* [WHAT TO WORK ON] Go to the line that contains "How many objects changed", then write out that line and all that follow to the end of the listing, exactly and without pictures.

(Questions on rendered shapes)

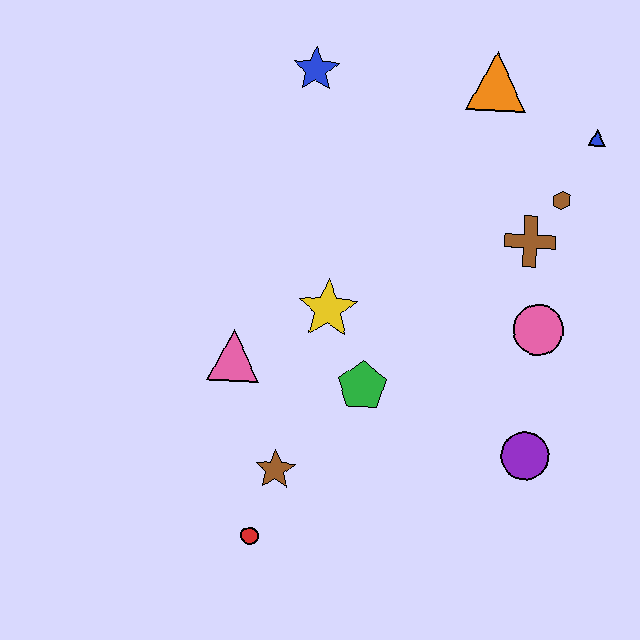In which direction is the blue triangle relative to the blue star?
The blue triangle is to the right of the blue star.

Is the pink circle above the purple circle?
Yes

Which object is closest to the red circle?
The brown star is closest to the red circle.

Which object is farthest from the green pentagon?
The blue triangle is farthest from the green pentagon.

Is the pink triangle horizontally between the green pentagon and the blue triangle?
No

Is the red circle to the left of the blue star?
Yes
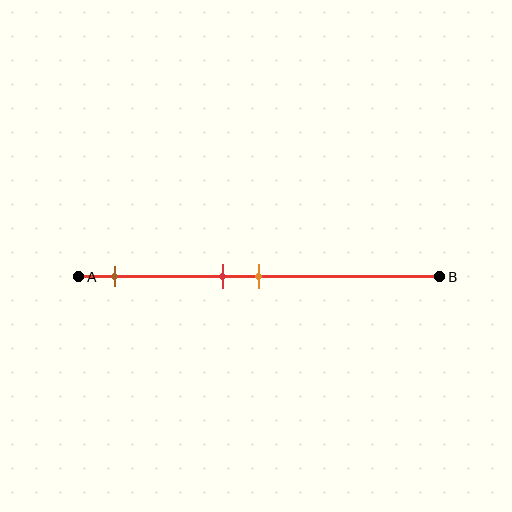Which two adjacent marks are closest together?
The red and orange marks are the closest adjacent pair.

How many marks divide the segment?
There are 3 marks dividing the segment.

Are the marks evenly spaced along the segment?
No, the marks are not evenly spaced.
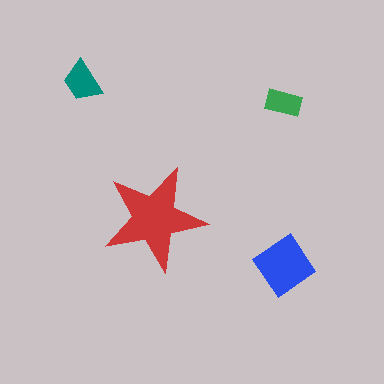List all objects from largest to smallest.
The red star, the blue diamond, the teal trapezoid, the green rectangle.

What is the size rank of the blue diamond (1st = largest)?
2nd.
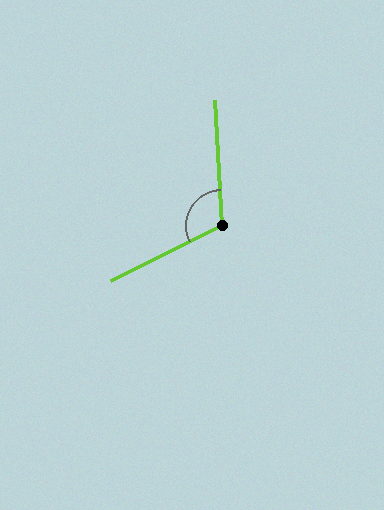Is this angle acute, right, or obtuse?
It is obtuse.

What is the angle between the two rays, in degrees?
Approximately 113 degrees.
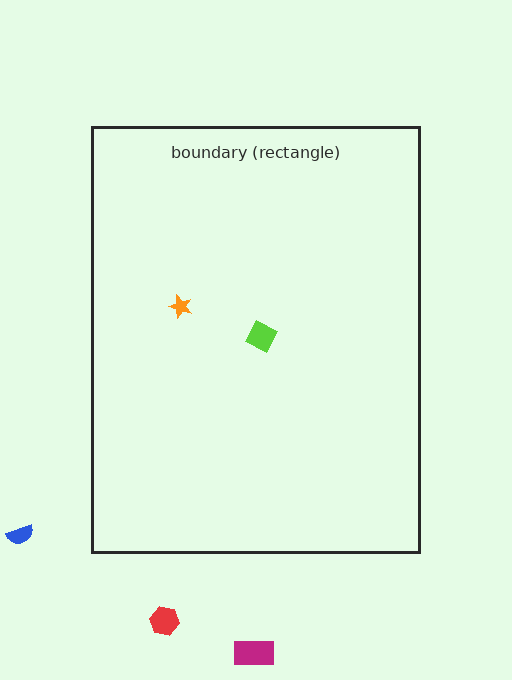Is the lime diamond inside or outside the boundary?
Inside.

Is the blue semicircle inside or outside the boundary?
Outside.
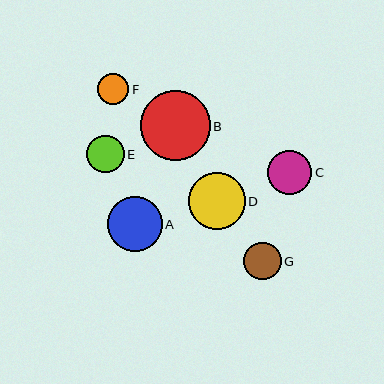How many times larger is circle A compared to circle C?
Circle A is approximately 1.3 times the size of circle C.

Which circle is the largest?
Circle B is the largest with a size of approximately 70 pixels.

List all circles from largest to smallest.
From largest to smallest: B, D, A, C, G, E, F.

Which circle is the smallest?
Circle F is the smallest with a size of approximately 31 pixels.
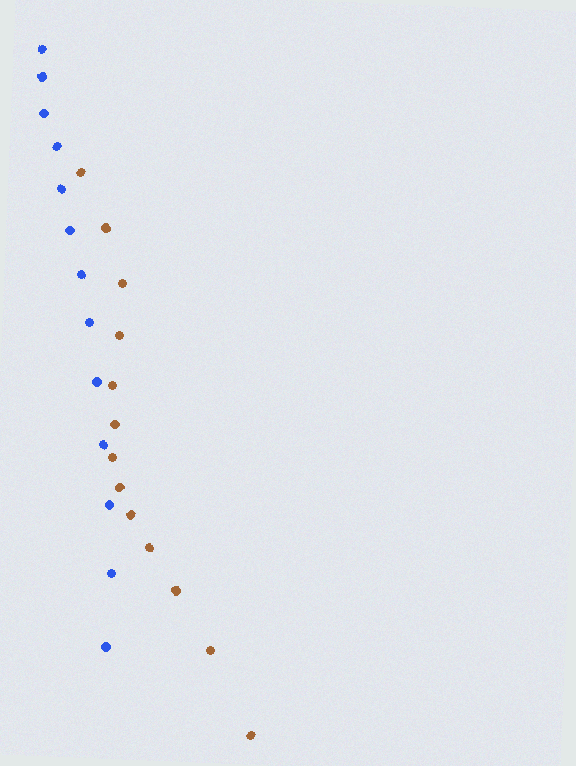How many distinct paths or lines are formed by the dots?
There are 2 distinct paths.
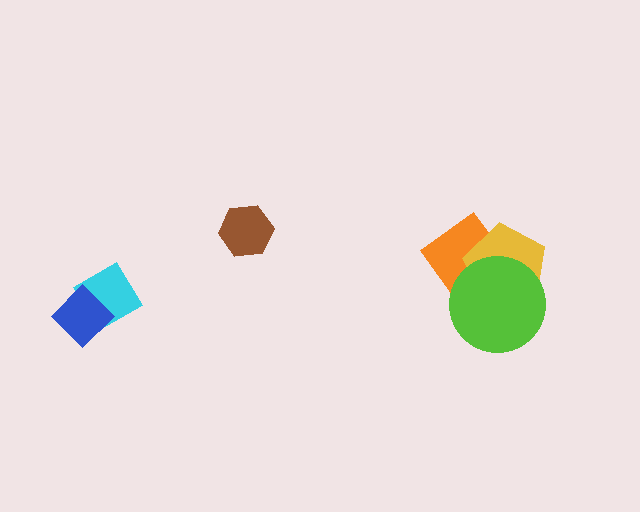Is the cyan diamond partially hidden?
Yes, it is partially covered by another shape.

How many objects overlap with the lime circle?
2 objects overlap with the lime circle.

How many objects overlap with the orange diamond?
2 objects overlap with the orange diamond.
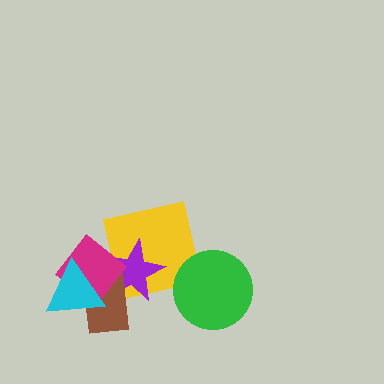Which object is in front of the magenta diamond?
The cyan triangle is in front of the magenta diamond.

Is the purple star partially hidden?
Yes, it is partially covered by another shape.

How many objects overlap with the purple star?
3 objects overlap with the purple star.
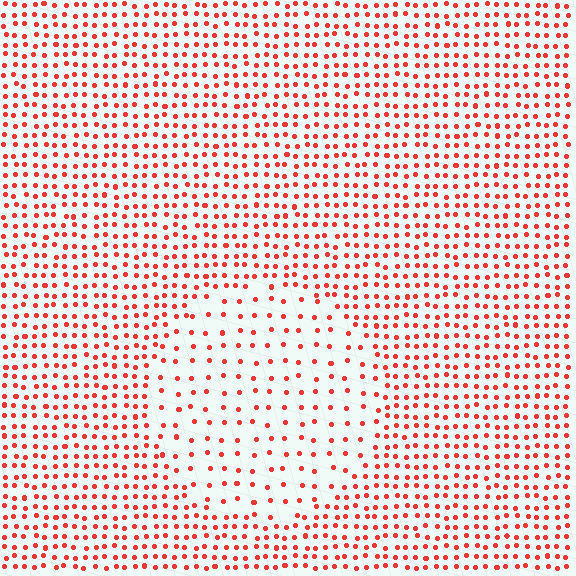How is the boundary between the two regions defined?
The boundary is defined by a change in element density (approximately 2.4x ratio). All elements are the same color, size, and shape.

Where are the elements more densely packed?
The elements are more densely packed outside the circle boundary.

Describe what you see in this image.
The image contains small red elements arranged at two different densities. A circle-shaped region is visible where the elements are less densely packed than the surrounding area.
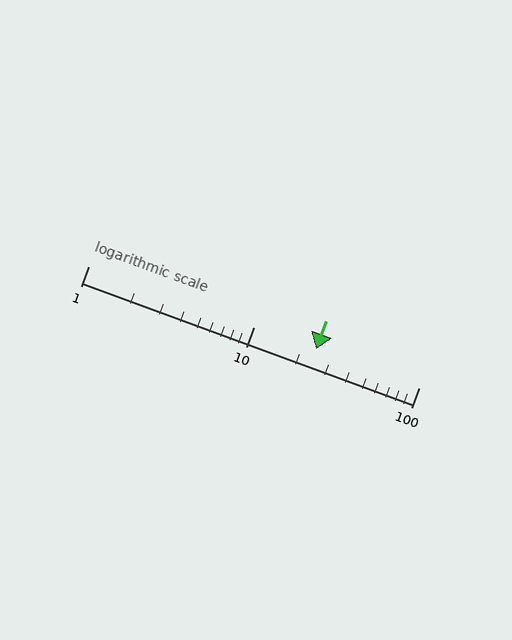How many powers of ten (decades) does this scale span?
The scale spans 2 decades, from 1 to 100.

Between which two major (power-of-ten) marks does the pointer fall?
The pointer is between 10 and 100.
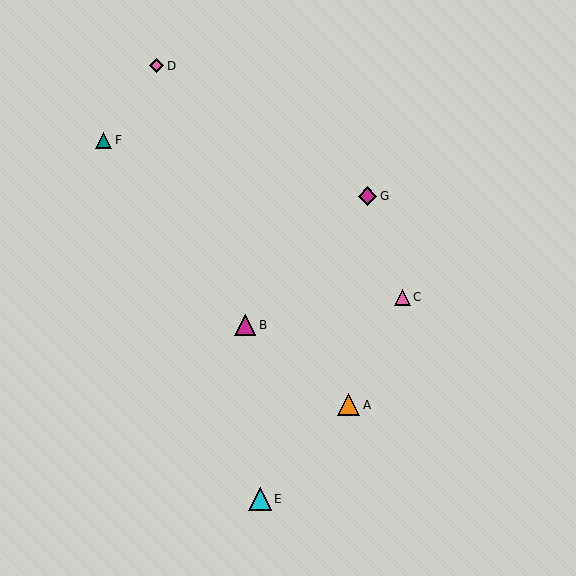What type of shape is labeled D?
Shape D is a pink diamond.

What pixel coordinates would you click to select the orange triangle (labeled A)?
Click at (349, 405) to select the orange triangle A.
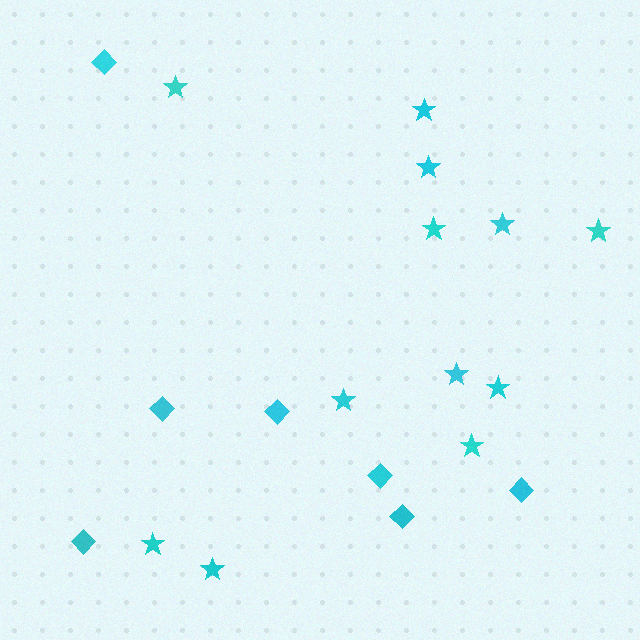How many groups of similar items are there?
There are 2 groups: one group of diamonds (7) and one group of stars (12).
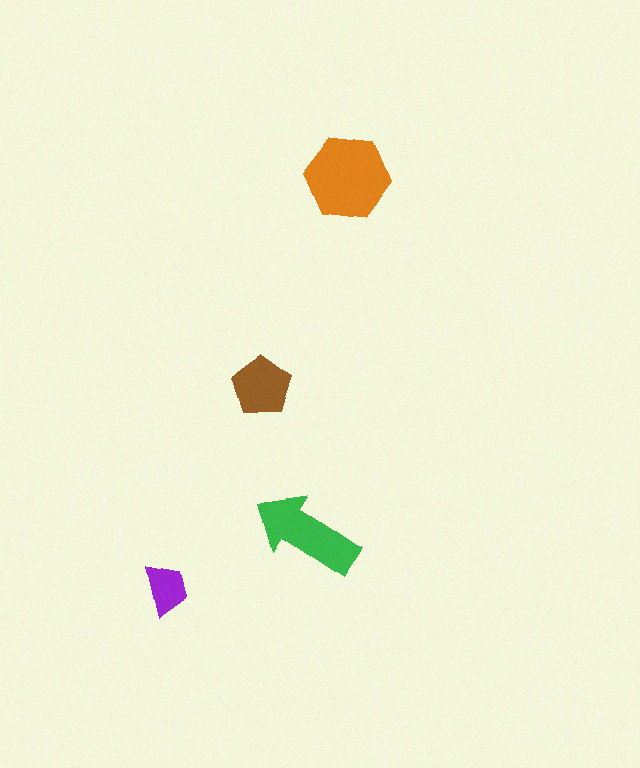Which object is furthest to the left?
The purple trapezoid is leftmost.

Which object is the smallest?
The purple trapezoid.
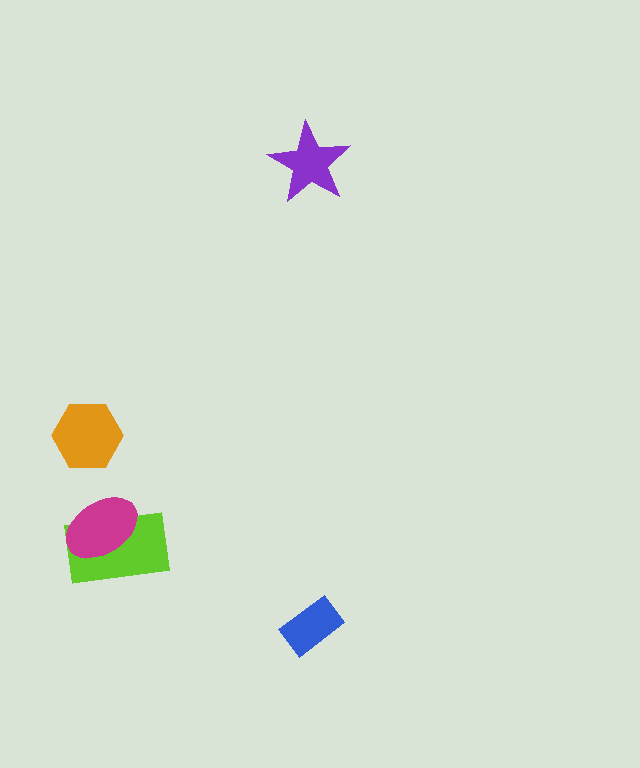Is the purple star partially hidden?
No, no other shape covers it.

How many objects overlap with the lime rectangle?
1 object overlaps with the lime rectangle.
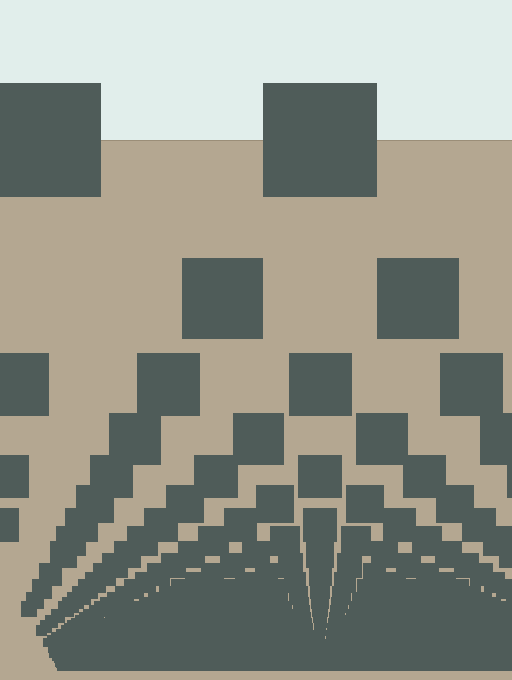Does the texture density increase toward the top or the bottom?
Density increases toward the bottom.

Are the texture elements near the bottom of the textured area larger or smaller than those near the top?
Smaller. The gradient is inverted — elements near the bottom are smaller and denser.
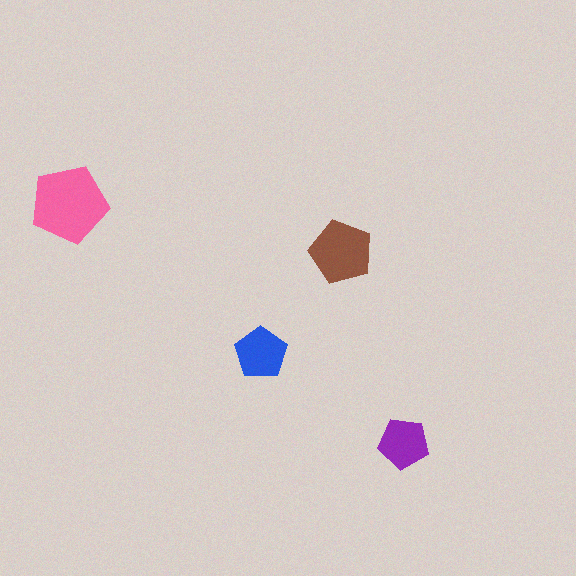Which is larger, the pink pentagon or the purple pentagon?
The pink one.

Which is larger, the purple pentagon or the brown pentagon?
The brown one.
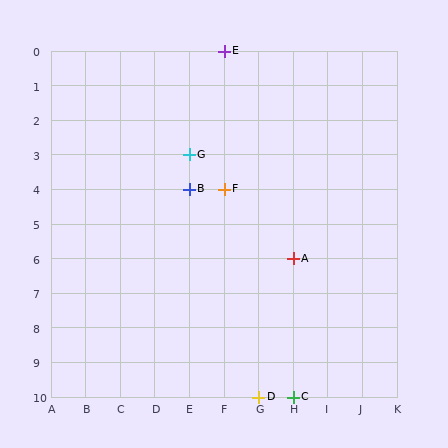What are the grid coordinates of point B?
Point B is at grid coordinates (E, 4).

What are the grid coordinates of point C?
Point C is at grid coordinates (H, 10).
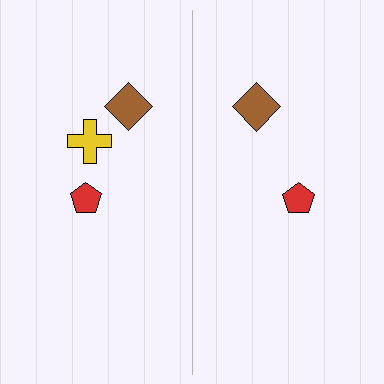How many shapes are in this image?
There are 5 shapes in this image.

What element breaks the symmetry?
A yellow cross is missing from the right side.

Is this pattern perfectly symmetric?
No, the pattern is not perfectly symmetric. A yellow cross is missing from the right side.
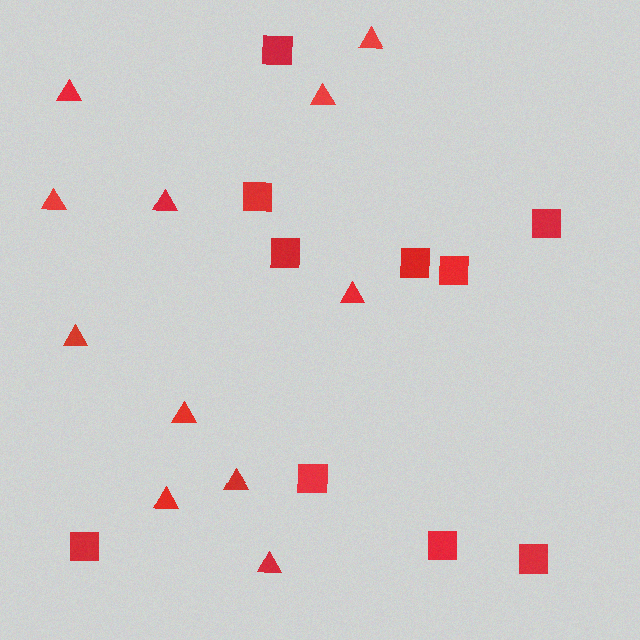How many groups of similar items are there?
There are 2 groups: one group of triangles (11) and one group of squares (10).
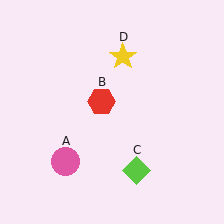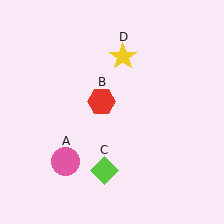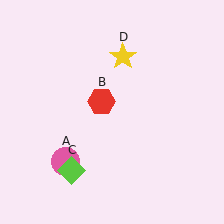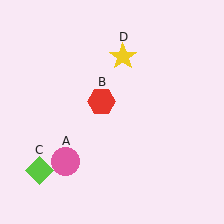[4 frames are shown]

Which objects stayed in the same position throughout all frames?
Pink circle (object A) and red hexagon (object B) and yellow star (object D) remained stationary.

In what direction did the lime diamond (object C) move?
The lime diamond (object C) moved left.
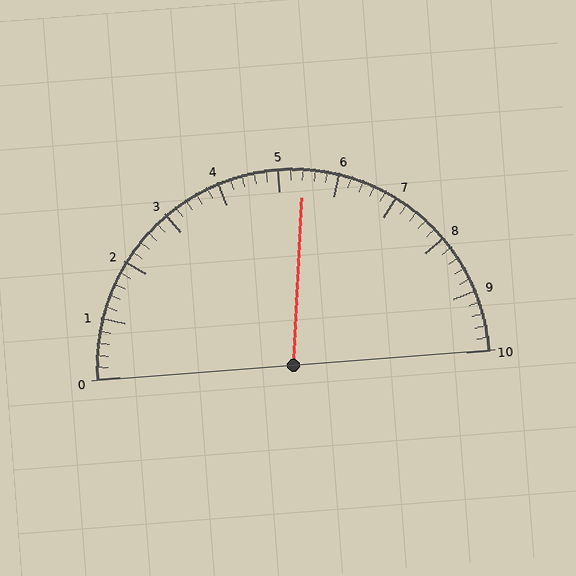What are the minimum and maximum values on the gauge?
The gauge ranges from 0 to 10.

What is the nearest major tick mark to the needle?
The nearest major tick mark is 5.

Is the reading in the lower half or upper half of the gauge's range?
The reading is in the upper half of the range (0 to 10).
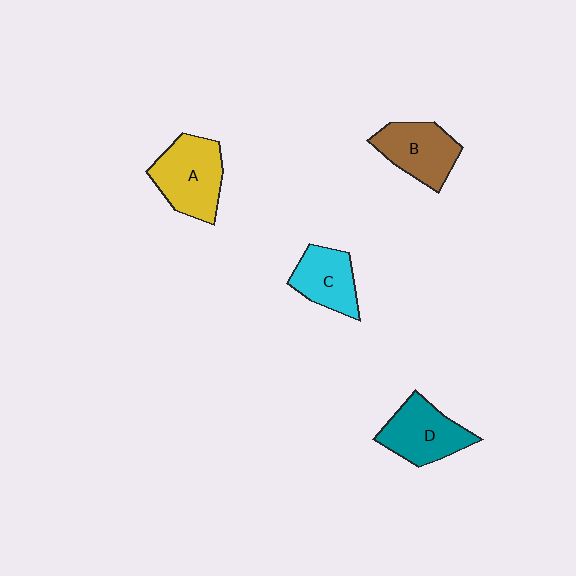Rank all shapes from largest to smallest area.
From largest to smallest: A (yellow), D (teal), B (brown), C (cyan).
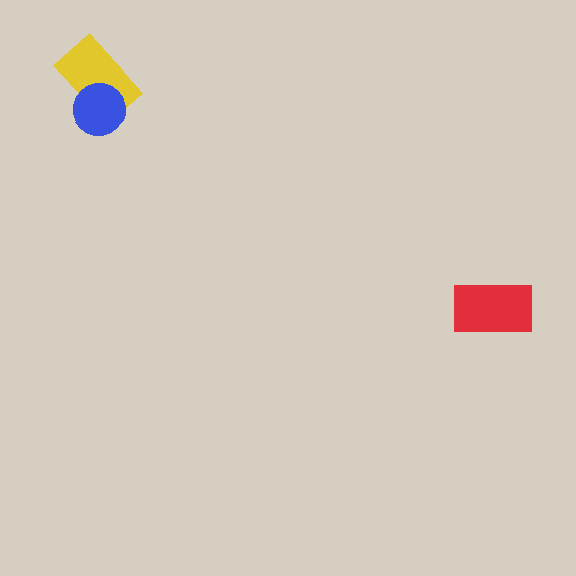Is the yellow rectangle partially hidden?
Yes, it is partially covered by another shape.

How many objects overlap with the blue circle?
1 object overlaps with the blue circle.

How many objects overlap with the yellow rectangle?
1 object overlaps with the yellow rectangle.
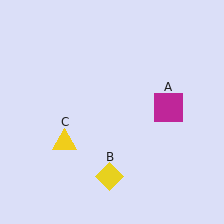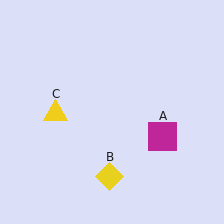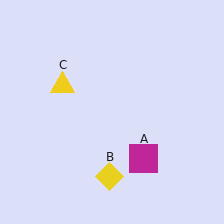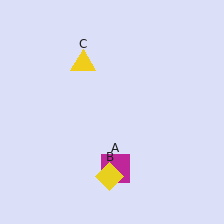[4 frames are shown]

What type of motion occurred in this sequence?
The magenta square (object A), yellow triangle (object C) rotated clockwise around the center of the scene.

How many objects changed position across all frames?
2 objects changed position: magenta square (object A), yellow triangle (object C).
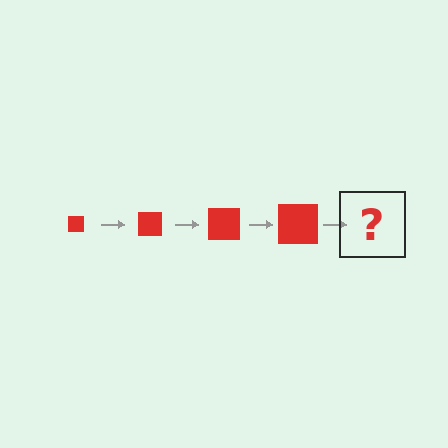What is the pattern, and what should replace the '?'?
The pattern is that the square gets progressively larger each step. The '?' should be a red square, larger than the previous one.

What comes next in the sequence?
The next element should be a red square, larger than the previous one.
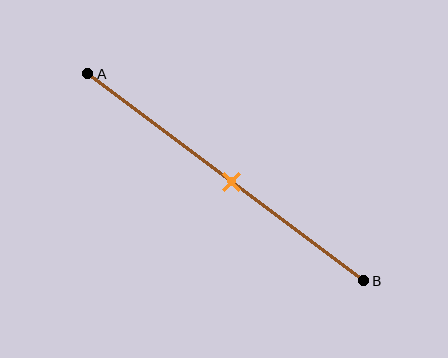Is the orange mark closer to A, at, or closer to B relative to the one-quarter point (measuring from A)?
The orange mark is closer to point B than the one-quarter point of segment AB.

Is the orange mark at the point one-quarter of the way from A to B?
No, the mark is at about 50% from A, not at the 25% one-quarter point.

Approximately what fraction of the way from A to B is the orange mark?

* [CORRECT ANSWER]
How many objects changed position across all frames?
2 objects changed position: magenta square (object A), yellow triangle (object C).
What is the pattern, and what should replace the '?'?
The pattern is that the square gets progressively larger each step. The '?' should be a red square, larger than the previous one.

What comes next in the sequence?
The next element should be a red square, larger than the previous one.
Is the orange mark closer to A, at, or closer to B relative to the one-quarter point (measuring from A)?
The orange mark is closer to point B than the one-quarter point of segment AB.

Is the orange mark at the point one-quarter of the way from A to B?
No, the mark is at about 50% from A, not at the 25% one-quarter point.

Approximately what fraction of the way from A to B is the orange mark?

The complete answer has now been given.